─── The records

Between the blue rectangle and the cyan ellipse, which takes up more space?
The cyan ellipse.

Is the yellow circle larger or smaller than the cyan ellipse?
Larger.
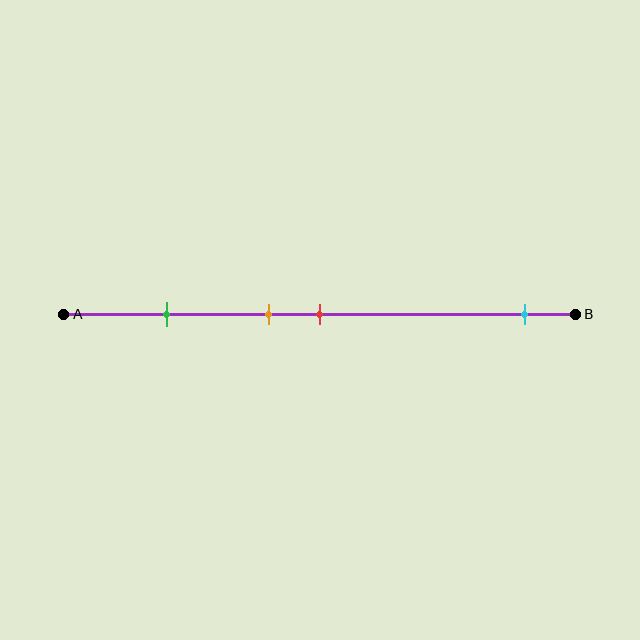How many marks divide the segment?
There are 4 marks dividing the segment.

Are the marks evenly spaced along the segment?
No, the marks are not evenly spaced.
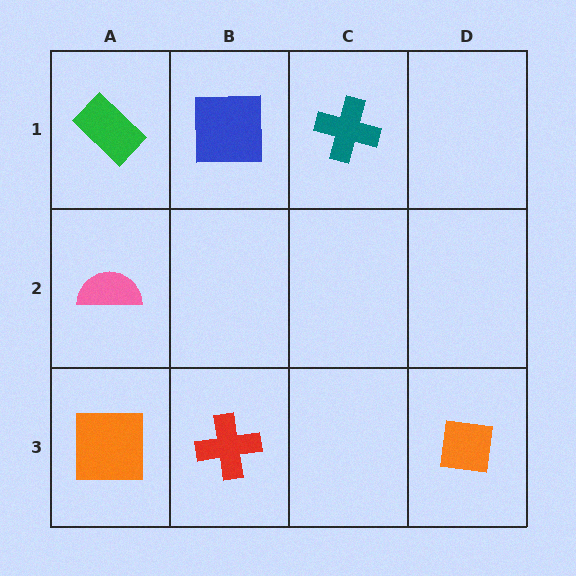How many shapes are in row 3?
3 shapes.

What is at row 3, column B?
A red cross.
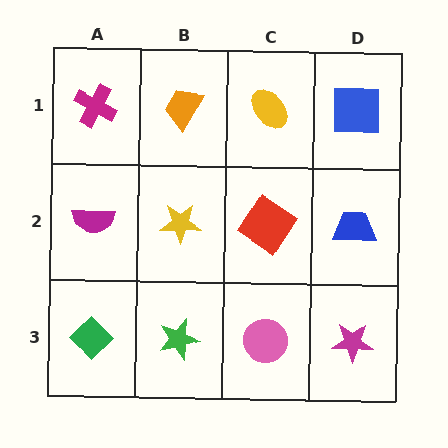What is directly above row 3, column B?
A yellow star.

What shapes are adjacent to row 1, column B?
A yellow star (row 2, column B), a magenta cross (row 1, column A), a yellow ellipse (row 1, column C).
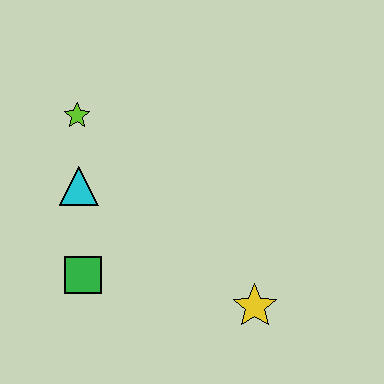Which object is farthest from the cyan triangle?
The yellow star is farthest from the cyan triangle.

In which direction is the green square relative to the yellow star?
The green square is to the left of the yellow star.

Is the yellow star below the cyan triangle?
Yes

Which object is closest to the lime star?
The cyan triangle is closest to the lime star.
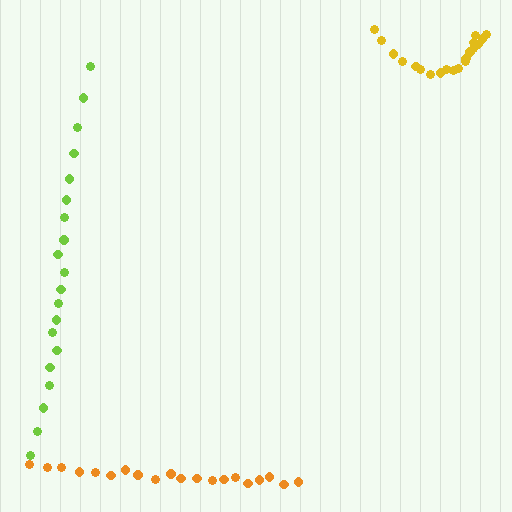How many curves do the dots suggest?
There are 3 distinct paths.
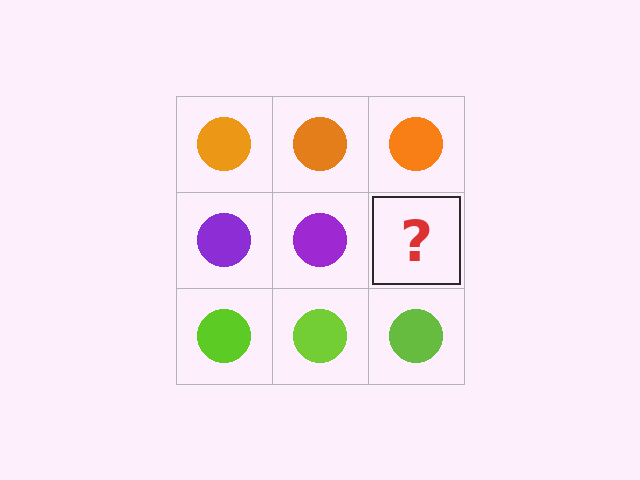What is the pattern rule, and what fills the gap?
The rule is that each row has a consistent color. The gap should be filled with a purple circle.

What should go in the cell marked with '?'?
The missing cell should contain a purple circle.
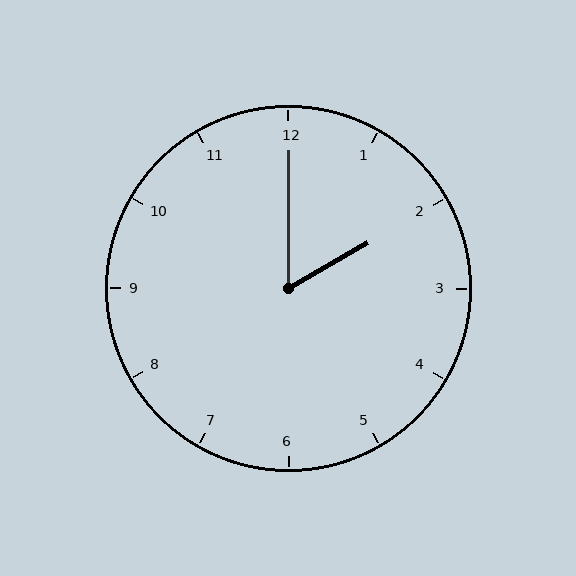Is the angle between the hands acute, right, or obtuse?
It is acute.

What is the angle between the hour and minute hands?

──────

Output the line that contains "Is the yellow star below the cyan triangle?" and every subsequent line through the end of the entries, exactly as given, without pictures.

Is the yellow star below the cyan triangle?
Yes

Which object is closest to the lime star?
The cyan triangle is closest to the lime star.
How many curves do the dots suggest?
There are 3 distinct paths.
What is the pattern rule, and what fills the gap?
The rule is that each row has a consistent color. The gap should be filled with a purple circle.

What should go in the cell marked with '?'?
The missing cell should contain a purple circle.
Is the angle between the hands acute, right, or obtuse?
It is acute.

What is the angle between the hour and minute hands?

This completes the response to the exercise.